| TASK BRIEF |
Could you print out every entry, character for character?
PROVIDED DATA: Begin
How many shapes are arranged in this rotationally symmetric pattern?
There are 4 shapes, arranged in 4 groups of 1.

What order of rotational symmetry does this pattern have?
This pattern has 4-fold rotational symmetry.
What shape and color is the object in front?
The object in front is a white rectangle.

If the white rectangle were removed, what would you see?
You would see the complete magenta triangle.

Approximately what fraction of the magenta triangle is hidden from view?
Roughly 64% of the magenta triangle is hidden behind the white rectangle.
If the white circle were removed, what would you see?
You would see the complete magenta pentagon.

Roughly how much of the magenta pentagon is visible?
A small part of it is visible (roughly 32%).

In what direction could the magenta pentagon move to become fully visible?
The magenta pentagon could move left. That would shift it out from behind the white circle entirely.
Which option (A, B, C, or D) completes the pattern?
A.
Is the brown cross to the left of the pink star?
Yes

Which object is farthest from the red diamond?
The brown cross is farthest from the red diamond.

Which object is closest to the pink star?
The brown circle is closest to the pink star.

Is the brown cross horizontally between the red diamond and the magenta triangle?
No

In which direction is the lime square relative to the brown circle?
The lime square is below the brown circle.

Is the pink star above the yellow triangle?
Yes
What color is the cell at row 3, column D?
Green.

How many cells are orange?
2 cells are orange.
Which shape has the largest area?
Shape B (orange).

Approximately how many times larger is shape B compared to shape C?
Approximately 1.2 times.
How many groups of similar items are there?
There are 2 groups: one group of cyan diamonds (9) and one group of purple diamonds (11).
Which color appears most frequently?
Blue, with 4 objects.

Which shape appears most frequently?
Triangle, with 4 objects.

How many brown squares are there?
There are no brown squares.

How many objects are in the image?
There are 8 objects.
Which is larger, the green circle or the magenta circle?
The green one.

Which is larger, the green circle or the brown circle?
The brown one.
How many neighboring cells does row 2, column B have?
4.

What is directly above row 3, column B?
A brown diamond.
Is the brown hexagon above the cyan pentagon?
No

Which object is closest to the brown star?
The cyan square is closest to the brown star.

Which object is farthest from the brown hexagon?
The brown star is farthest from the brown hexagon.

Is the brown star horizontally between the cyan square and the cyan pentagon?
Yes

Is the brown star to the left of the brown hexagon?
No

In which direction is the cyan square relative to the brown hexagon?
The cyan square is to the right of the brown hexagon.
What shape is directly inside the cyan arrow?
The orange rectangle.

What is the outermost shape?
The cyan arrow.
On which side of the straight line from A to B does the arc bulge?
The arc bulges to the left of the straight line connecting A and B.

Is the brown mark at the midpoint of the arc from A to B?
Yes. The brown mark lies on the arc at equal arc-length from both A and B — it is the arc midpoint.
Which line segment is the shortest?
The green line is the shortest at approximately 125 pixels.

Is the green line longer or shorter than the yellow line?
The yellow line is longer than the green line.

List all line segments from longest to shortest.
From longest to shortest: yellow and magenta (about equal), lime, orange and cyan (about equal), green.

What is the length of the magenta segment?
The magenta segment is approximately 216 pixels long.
PROVIDED DATA: End
| ANSWER BELOW |
How many shapes are arranged in this rotationally symmetric pattern?
There are 4 shapes, arranged in 4 groups of 1.

What order of rotational symmetry does this pattern have?
This pattern has 4-fold rotational symmetry.
What shape and color is the object in front?
The object in front is a white rectangle.

If the white rectangle were removed, what would you see?
You would see the complete magenta triangle.

Approximately what fraction of the magenta triangle is hidden from view?
Roughly 64% of the magenta triangle is hidden behind the white rectangle.
If the white circle were removed, what would you see?
You would see the complete magenta pentagon.

Roughly how much of the magenta pentagon is visible?
A small part of it is visible (roughly 32%).

In what direction could the magenta pentagon move to become fully visible?
The magenta pentagon could move left. That would shift it out from behind the white circle entirely.
Which option (A, B, C, or D) completes the pattern?
A.
Is the brown cross to the left of the pink star?
Yes

Which object is farthest from the red diamond?
The brown cross is farthest from the red diamond.

Which object is closest to the pink star?
The brown circle is closest to the pink star.

Is the brown cross horizontally between the red diamond and the magenta triangle?
No

In which direction is the lime square relative to the brown circle?
The lime square is below the brown circle.

Is the pink star above the yellow triangle?
Yes
What color is the cell at row 3, column D?
Green.

How many cells are orange?
2 cells are orange.
Which shape has the largest area?
Shape B (orange).

Approximately how many times larger is shape B compared to shape C?
Approximately 1.2 times.
How many groups of similar items are there?
There are 2 groups: one group of cyan diamonds (9) and one group of purple diamonds (11).
Which color appears most frequently?
Blue, with 4 objects.

Which shape appears most frequently?
Triangle, with 4 objects.

How many brown squares are there?
There are no brown squares.

How many objects are in the image?
There are 8 objects.
Which is larger, the green circle or the magenta circle?
The green one.

Which is larger, the green circle or the brown circle?
The brown one.
How many neighboring cells does row 2, column B have?
4.

What is directly above row 3, column B?
A brown diamond.
Is the brown hexagon above the cyan pentagon?
No

Which object is closest to the brown star?
The cyan square is closest to the brown star.

Which object is farthest from the brown hexagon?
The brown star is farthest from the brown hexagon.

Is the brown star horizontally between the cyan square and the cyan pentagon?
Yes

Is the brown star to the left of the brown hexagon?
No

In which direction is the cyan square relative to the brown hexagon?
The cyan square is to the right of the brown hexagon.
What shape is directly inside the cyan arrow?
The orange rectangle.

What is the outermost shape?
The cyan arrow.
On which side of the straight line from A to B does the arc bulge?
The arc bulges to the left of the straight line connecting A and B.

Is the brown mark at the midpoint of the arc from A to B?
Yes. The brown mark lies on the arc at equal arc-length from both A and B — it is the arc midpoint.
Which line segment is the shortest?
The green line is the shortest at approximately 125 pixels.

Is the green line longer or shorter than the yellow line?
The yellow line is longer than the green line.

List all line segments from longest to shortest.
From longest to shortest: yellow and magenta (about equal), lime, orange and cyan (about equal), green.

What is the length of the magenta segment?
The magenta segment is approximately 216 pixels long.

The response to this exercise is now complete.